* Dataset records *
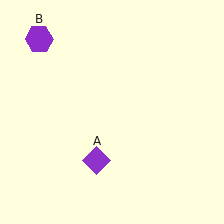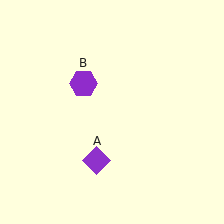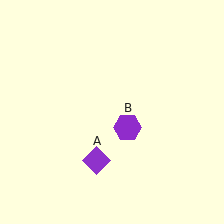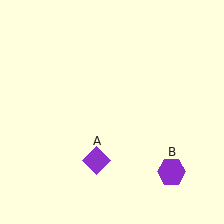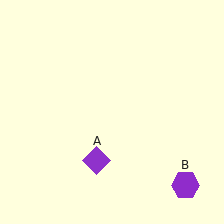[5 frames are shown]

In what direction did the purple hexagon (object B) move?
The purple hexagon (object B) moved down and to the right.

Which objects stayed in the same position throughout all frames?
Purple diamond (object A) remained stationary.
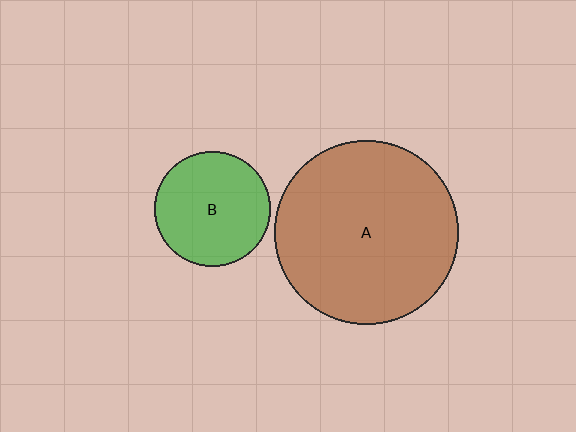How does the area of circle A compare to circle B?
Approximately 2.5 times.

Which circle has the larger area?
Circle A (brown).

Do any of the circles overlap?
No, none of the circles overlap.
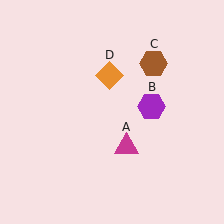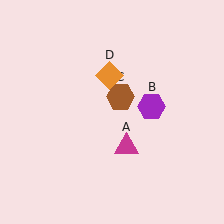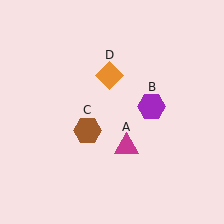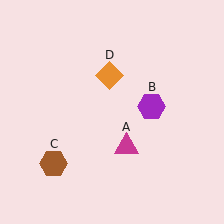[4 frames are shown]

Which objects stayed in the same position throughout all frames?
Magenta triangle (object A) and purple hexagon (object B) and orange diamond (object D) remained stationary.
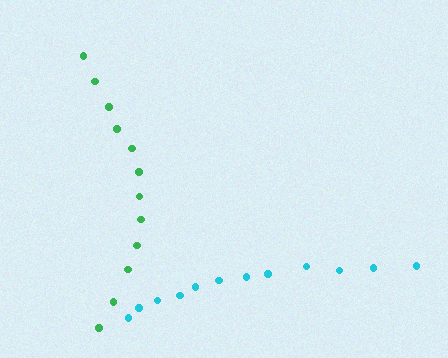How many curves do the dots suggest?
There are 2 distinct paths.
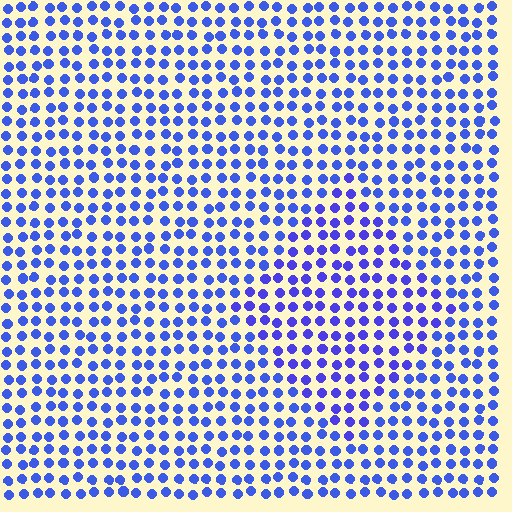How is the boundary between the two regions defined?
The boundary is defined purely by a slight shift in hue (about 16 degrees). Spacing, size, and orientation are identical on both sides.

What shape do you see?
I see a diamond.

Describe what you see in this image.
The image is filled with small blue elements in a uniform arrangement. A diamond-shaped region is visible where the elements are tinted to a slightly different hue, forming a subtle color boundary.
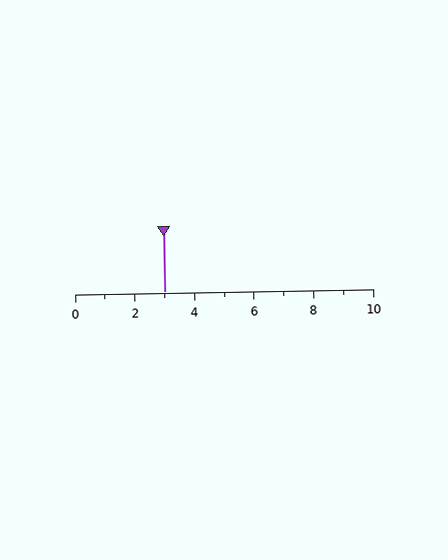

* REQUIRED TASK *
The copy should begin at the line containing "How is the boundary" and end at the last line of the data above; please restate those lines word for word without the pictures.

* FULL OUTPUT *
How is the boundary between the two regions defined?
The boundary is defined purely by a slight shift in hue (about 16 degrees). Spacing, size, and orientation are identical on both sides.

What shape do you see?
I see a diamond.

Describe what you see in this image.
The image is filled with small blue elements in a uniform arrangement. A diamond-shaped region is visible where the elements are tinted to a slightly different hue, forming a subtle color boundary.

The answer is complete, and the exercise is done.